[Items listed in a dataset]
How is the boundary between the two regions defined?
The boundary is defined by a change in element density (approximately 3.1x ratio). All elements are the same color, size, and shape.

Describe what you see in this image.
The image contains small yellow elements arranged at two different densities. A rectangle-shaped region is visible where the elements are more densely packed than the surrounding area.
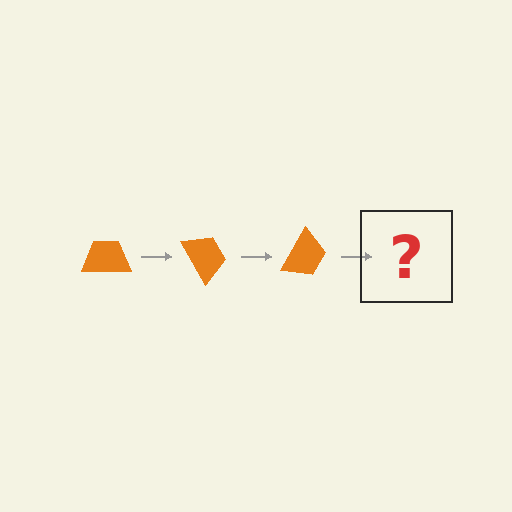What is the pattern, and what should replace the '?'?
The pattern is that the trapezoid rotates 60 degrees clockwise each step. The '?' should be an orange trapezoid rotated 180 degrees clockwise.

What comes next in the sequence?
The next element should be an orange trapezoid rotated 180 degrees clockwise.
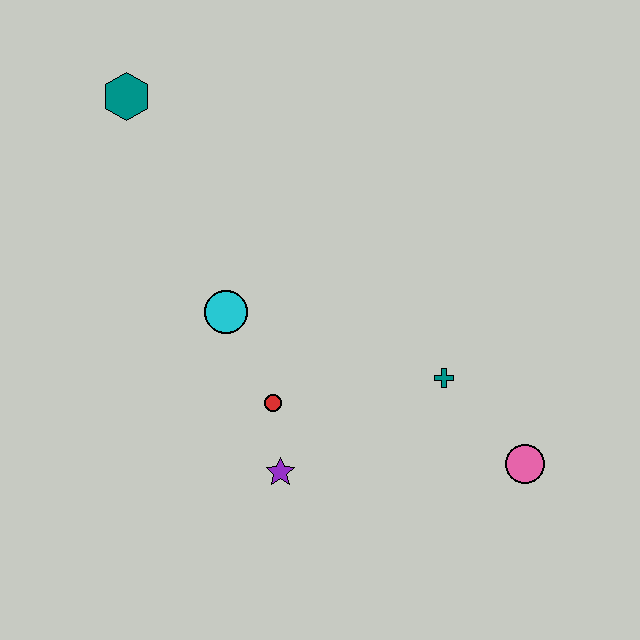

What you are asked to do: Repeat the listing verbatim. Skip the pictures.

Response to the exercise:
How is the boundary between the two regions defined?
The boundary is defined by a change in element density (approximately 3.1x ratio). All elements are the same color, size, and shape.

Describe what you see in this image.
The image contains small yellow elements arranged at two different densities. A rectangle-shaped region is visible where the elements are more densely packed than the surrounding area.
What is the pattern, and what should replace the '?'?
The pattern is that the trapezoid rotates 60 degrees clockwise each step. The '?' should be an orange trapezoid rotated 180 degrees clockwise.

What comes next in the sequence?
The next element should be an orange trapezoid rotated 180 degrees clockwise.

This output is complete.